TASK DESCRIPTION –
Return the material word for word. Do not include pictures.
-- -- --
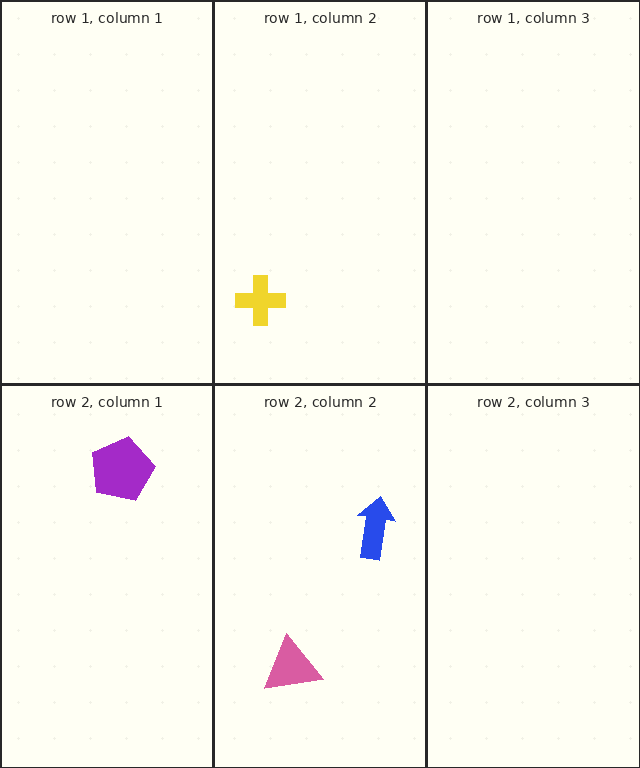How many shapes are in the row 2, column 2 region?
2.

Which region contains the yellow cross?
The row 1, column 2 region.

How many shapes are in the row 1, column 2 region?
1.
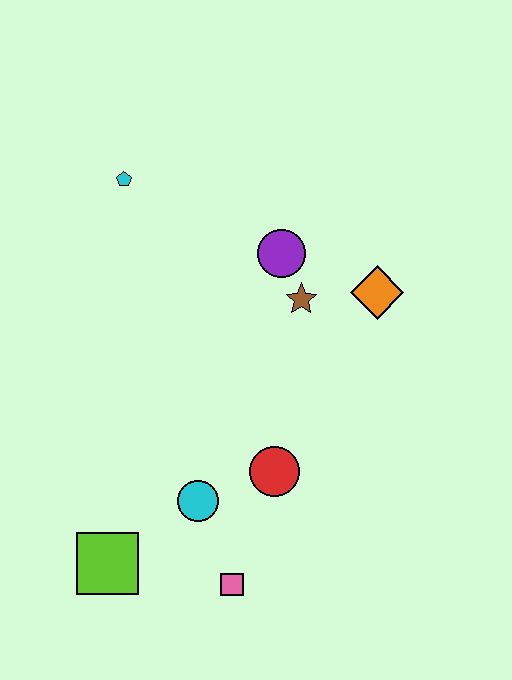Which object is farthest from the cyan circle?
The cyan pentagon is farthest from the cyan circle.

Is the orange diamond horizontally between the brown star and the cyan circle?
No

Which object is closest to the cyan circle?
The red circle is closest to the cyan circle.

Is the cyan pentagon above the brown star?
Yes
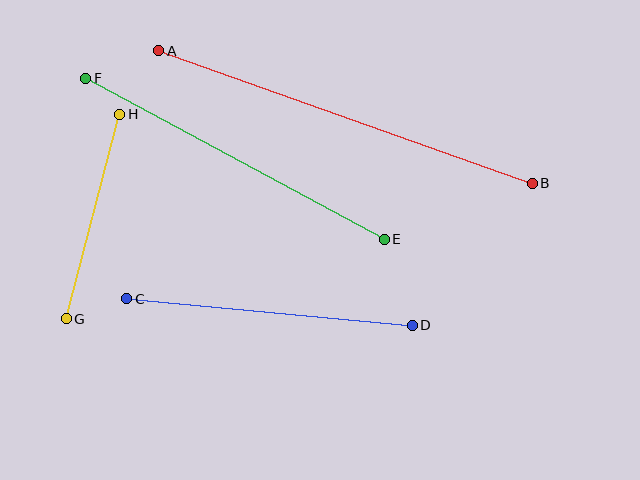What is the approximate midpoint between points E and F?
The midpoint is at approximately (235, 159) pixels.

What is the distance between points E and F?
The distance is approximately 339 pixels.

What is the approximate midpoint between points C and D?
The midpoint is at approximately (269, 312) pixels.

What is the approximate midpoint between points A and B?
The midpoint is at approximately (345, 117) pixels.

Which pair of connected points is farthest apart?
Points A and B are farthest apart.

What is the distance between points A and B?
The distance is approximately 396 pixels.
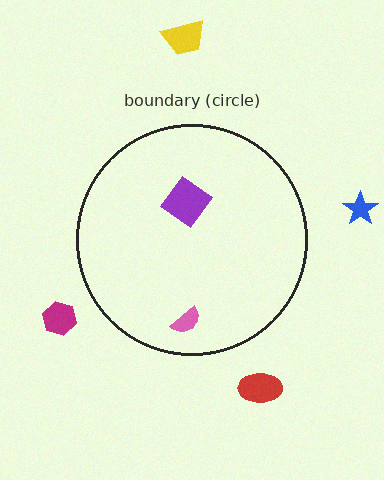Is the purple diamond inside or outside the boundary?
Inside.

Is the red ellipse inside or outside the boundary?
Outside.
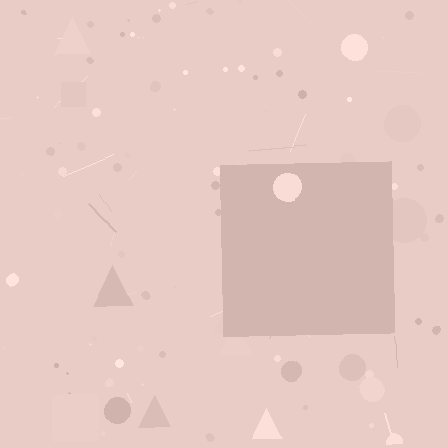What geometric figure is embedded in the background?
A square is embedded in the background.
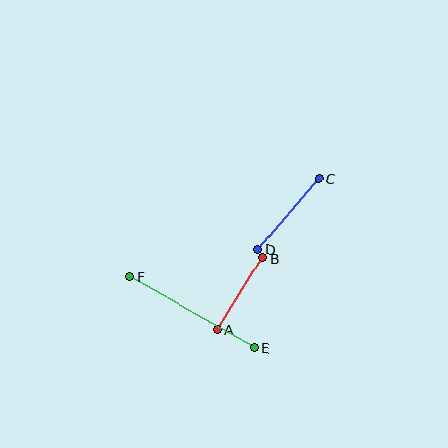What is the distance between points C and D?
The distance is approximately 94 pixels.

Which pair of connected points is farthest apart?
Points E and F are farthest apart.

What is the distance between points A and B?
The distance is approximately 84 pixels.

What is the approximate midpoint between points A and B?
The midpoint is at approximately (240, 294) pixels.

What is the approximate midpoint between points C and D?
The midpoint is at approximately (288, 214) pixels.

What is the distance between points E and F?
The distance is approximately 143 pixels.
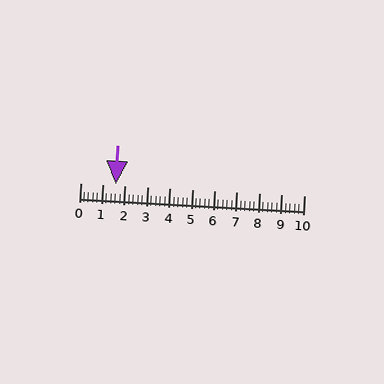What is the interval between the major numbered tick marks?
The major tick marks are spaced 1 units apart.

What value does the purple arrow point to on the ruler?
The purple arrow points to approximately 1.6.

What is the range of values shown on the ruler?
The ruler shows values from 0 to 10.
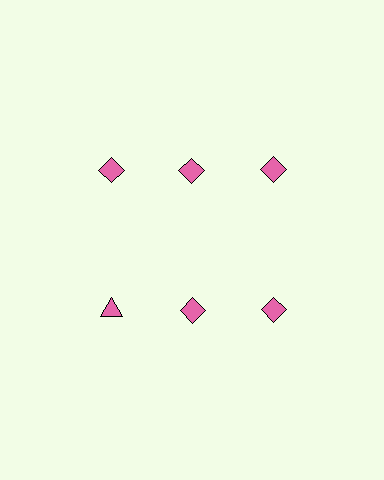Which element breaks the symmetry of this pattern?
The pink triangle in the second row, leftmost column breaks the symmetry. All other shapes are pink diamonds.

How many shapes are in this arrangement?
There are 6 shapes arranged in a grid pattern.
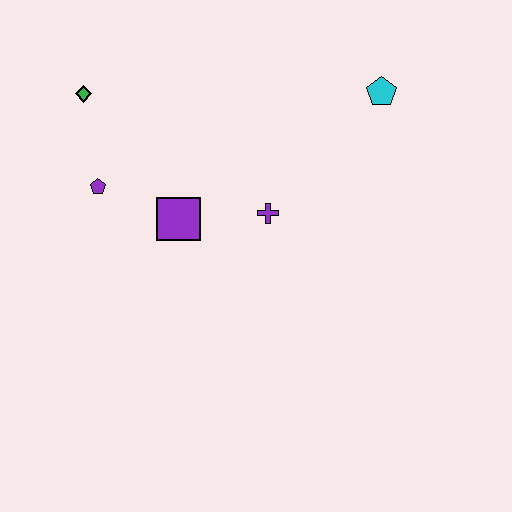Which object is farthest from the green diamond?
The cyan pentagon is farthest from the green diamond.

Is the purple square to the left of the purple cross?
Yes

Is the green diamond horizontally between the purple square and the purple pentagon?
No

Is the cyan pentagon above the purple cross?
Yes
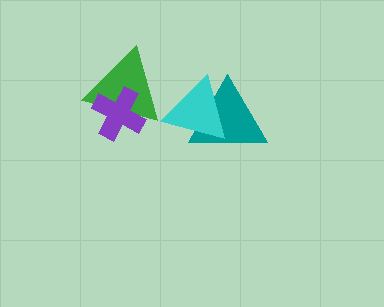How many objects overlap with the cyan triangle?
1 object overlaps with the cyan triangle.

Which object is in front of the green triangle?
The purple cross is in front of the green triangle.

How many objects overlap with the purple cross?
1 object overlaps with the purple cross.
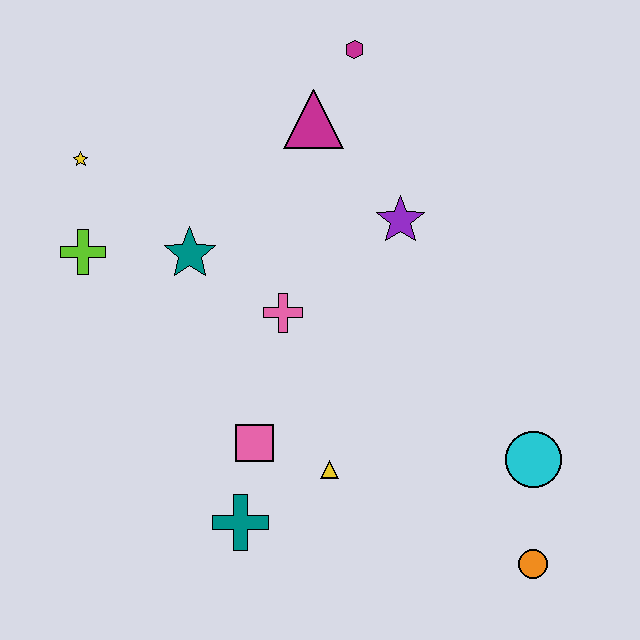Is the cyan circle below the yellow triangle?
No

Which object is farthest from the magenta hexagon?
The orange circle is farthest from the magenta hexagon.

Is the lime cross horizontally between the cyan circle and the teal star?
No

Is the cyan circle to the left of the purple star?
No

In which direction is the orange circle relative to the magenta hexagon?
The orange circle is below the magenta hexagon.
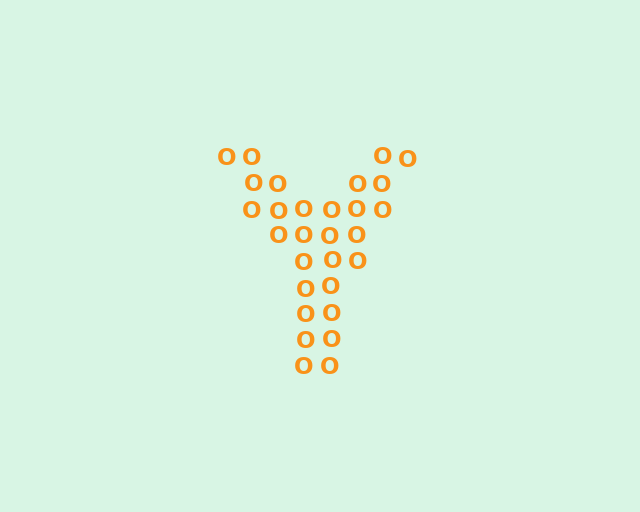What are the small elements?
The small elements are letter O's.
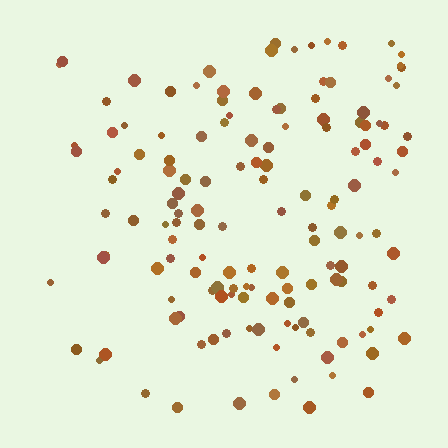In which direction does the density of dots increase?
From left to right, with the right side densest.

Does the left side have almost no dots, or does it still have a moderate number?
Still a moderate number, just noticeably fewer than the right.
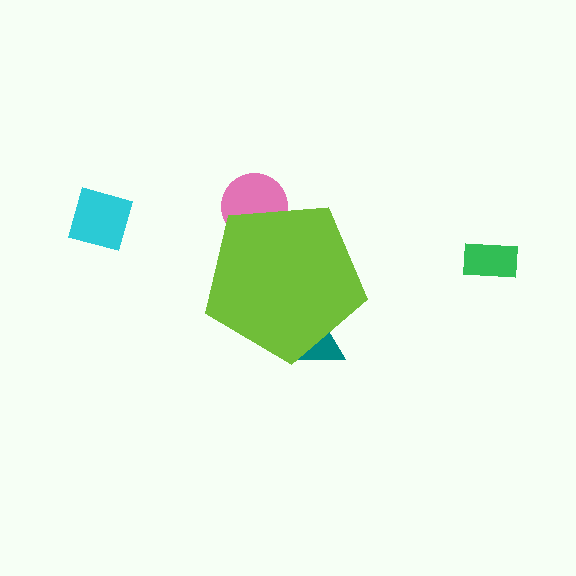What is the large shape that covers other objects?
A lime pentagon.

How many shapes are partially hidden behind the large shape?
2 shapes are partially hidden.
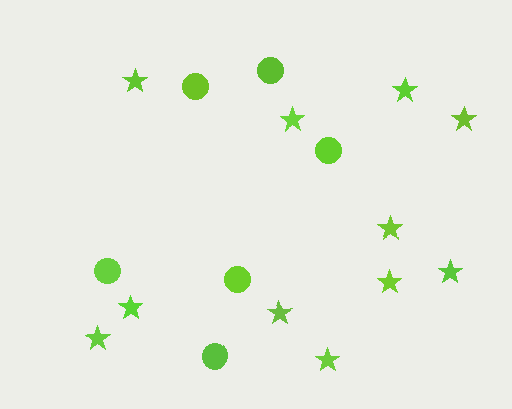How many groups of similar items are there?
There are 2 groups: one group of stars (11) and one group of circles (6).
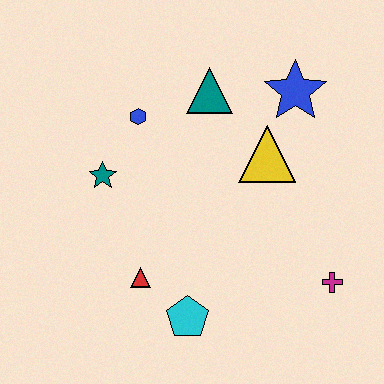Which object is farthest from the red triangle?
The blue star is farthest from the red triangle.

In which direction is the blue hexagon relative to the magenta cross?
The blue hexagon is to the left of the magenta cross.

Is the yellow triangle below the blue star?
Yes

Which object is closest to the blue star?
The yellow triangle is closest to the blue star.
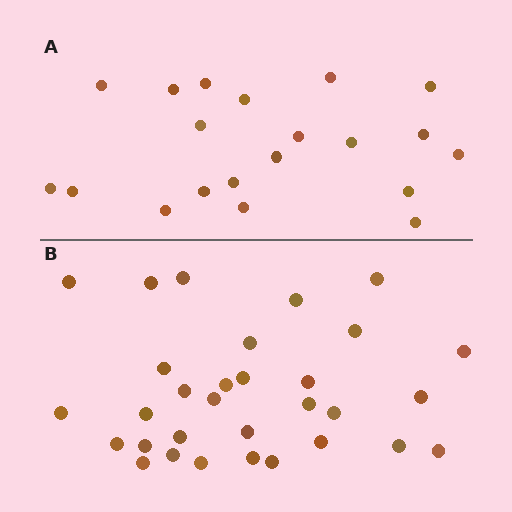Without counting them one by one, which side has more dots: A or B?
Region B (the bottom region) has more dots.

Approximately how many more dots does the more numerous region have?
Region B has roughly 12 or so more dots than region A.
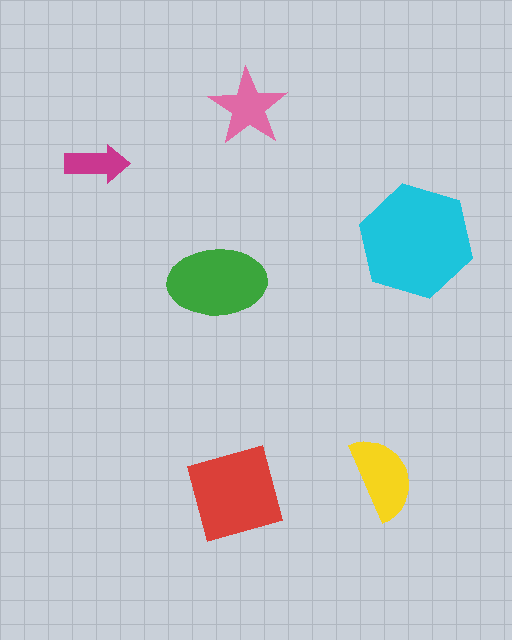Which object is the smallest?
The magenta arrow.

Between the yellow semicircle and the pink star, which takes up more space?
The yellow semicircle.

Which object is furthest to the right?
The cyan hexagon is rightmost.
-- -- --
SOLUTION TO THE PROBLEM –
How many shapes are in the row 2, column 2 region?
2.

Which region contains the yellow cross?
The row 1, column 2 region.

How many shapes are in the row 1, column 2 region?
1.
Which object is farthest from the cyan circle?
The cyan pentagon is farthest from the cyan circle.

Is the orange diamond horizontally between the brown star and the cyan circle?
No

Which object is closest to the cyan circle?
The red circle is closest to the cyan circle.

Is the cyan pentagon above the brown star?
Yes
What is the approximate midpoint between points E and F?
The midpoint is at approximately (235, 159) pixels.

What is the distance between points E and F?
The distance is approximately 339 pixels.

What is the approximate midpoint between points C and D?
The midpoint is at approximately (269, 312) pixels.

What is the approximate midpoint between points A and B?
The midpoint is at approximately (345, 117) pixels.

Which pair of connected points is farthest apart?
Points A and B are farthest apart.

What is the distance between points A and B?
The distance is approximately 396 pixels.
Is the purple diamond inside or outside the boundary?
Inside.

Is the red ellipse inside or outside the boundary?
Outside.
What geometric figure is embedded in the background?
A square is embedded in the background.
What is the distance between points C and D?
The distance is approximately 94 pixels.

Which pair of connected points is farthest apart?
Points E and F are farthest apart.

What is the distance between points A and B?
The distance is approximately 84 pixels.

What is the approximate midpoint between points A and B?
The midpoint is at approximately (240, 294) pixels.

What is the approximate midpoint between points C and D?
The midpoint is at approximately (288, 214) pixels.

What is the distance between points E and F?
The distance is approximately 143 pixels.
What is the interval between the major numbered tick marks?
The major tick marks are spaced 1 units apart.

What value does the purple arrow point to on the ruler?
The purple arrow points to approximately 1.6.

What is the range of values shown on the ruler?
The ruler shows values from 0 to 10.
Which element breaks the symmetry of this pattern?
The pink triangle in the second row, leftmost column breaks the symmetry. All other shapes are pink diamonds.

How many shapes are in this arrangement?
There are 6 shapes arranged in a grid pattern.
Which object is farthest from the green diamond?
The cyan pentagon is farthest from the green diamond.

Is the purple square to the left of the purple cross?
Yes

Is the green diamond horizontally between the purple square and the purple pentagon?
No

Is the cyan pentagon above the purple cross?
Yes
How many objects overlap with the cyan triangle?
1 object overlaps with the cyan triangle.

Which object is in front of the green triangle?
The purple cross is in front of the green triangle.

How many objects overlap with the purple cross?
1 object overlaps with the purple cross.
Is the cyan circle below the yellow triangle?
No

Which object is farthest from the magenta hexagon?
The orange circle is farthest from the magenta hexagon.

Is the lime cross horizontally between the cyan circle and the teal star?
No

Is the cyan circle to the left of the purple star?
No

In which direction is the orange circle relative to the magenta hexagon?
The orange circle is below the magenta hexagon.
What are the small elements?
The small elements are letter O's.
In which direction does the density of dots increase?
From left to right, with the right side densest.

Does the left side have almost no dots, or does it still have a moderate number?
Still a moderate number, just noticeably fewer than the right.
What is the large shape that covers other objects?
A lime pentagon.

How many shapes are partially hidden behind the large shape?
2 shapes are partially hidden.
How many groups of similar items are there?
There are 2 groups: one group of stars (11) and one group of circles (6).
Which object is farthest from the red triangle?
The blue star is farthest from the red triangle.

In which direction is the blue hexagon relative to the magenta cross?
The blue hexagon is to the left of the magenta cross.

Is the yellow triangle below the blue star?
Yes

Which object is closest to the blue star?
The yellow triangle is closest to the blue star.
Without counting them one by one, which side has more dots: A or B?
Region B (the bottom region) has more dots.

Approximately how many more dots does the more numerous region have?
Region B has roughly 12 or so more dots than region A.
Which object is the smallest?
The magenta arrow.

Between the yellow semicircle and the pink star, which takes up more space?
The yellow semicircle.

Which object is furthest to the right?
The cyan hexagon is rightmost.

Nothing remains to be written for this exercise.